Problem description:
Copy out the material below in full, but not its images.

---------- Supplied information ----------

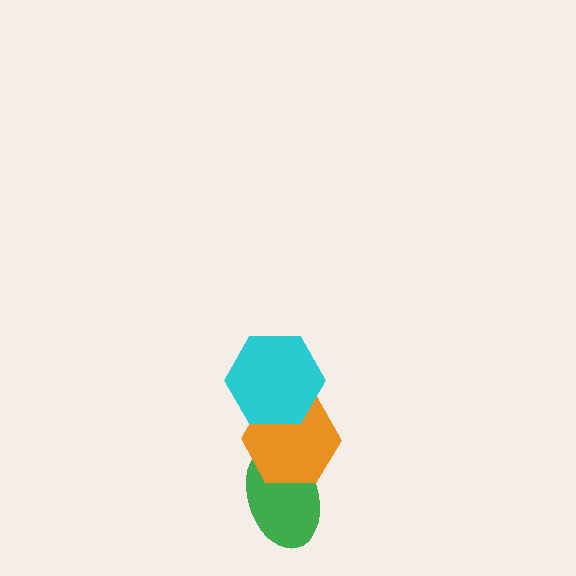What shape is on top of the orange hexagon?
The cyan hexagon is on top of the orange hexagon.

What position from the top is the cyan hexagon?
The cyan hexagon is 1st from the top.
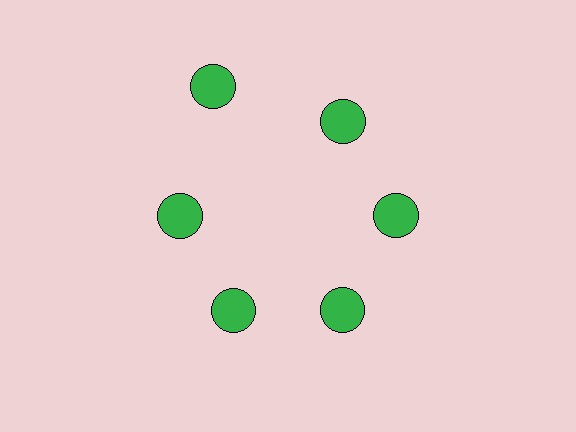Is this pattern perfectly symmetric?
No. The 6 green circles are arranged in a ring, but one element near the 11 o'clock position is pushed outward from the center, breaking the 6-fold rotational symmetry.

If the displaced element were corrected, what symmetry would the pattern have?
It would have 6-fold rotational symmetry — the pattern would map onto itself every 60 degrees.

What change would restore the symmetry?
The symmetry would be restored by moving it inward, back onto the ring so that all 6 circles sit at equal angles and equal distance from the center.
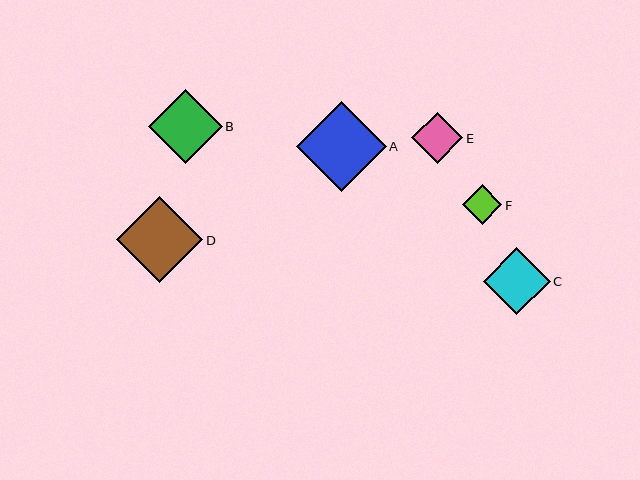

----------

Solution:
What shape is on top of the orange hexagon?
The cyan hexagon is on top of the orange hexagon.

What position from the top is the cyan hexagon?
The cyan hexagon is 1st from the top.
Is this pattern perfectly symmetric?
No. The 6 green circles are arranged in a ring, but one element near the 11 o'clock position is pushed outward from the center, breaking the 6-fold rotational symmetry.

If the displaced element were corrected, what symmetry would the pattern have?
It would have 6-fold rotational symmetry — the pattern would map onto itself every 60 degrees.

What change would restore the symmetry?
The symmetry would be restored by moving it inward, back onto the ring so that all 6 circles sit at equal angles and equal distance from the center.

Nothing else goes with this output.